### Do this
Below is a listing; write it out exactly and drop any images from it.
---------- Entries shown ----------
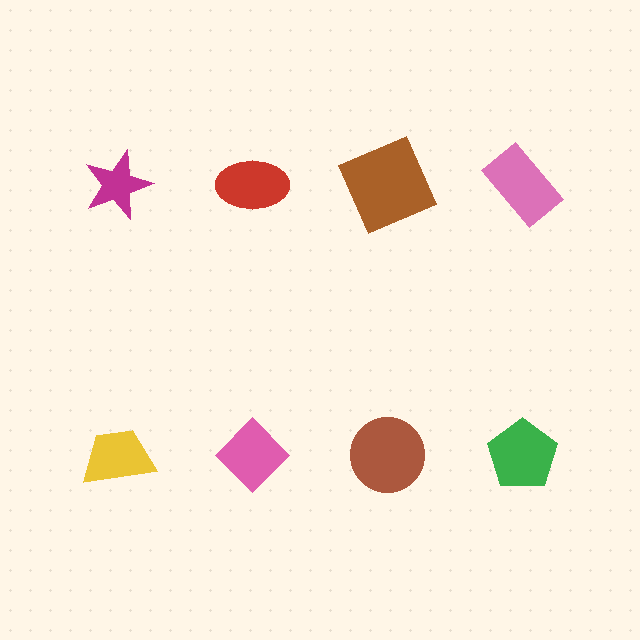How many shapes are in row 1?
4 shapes.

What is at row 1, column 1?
A magenta star.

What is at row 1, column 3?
A brown square.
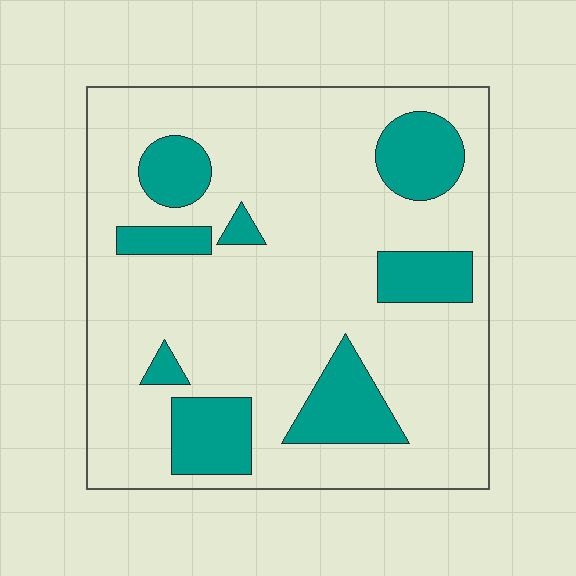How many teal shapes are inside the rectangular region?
8.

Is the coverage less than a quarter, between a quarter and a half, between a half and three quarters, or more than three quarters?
Less than a quarter.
----------
### Response to the task
How many shapes are in row 1?
4 shapes.

What is at row 1, column 1?
A magenta star.

What is at row 1, column 3?
A brown square.
How many teal shapes are inside the rectangular region?
8.

Is the coverage less than a quarter, between a quarter and a half, between a half and three quarters, or more than three quarters?
Less than a quarter.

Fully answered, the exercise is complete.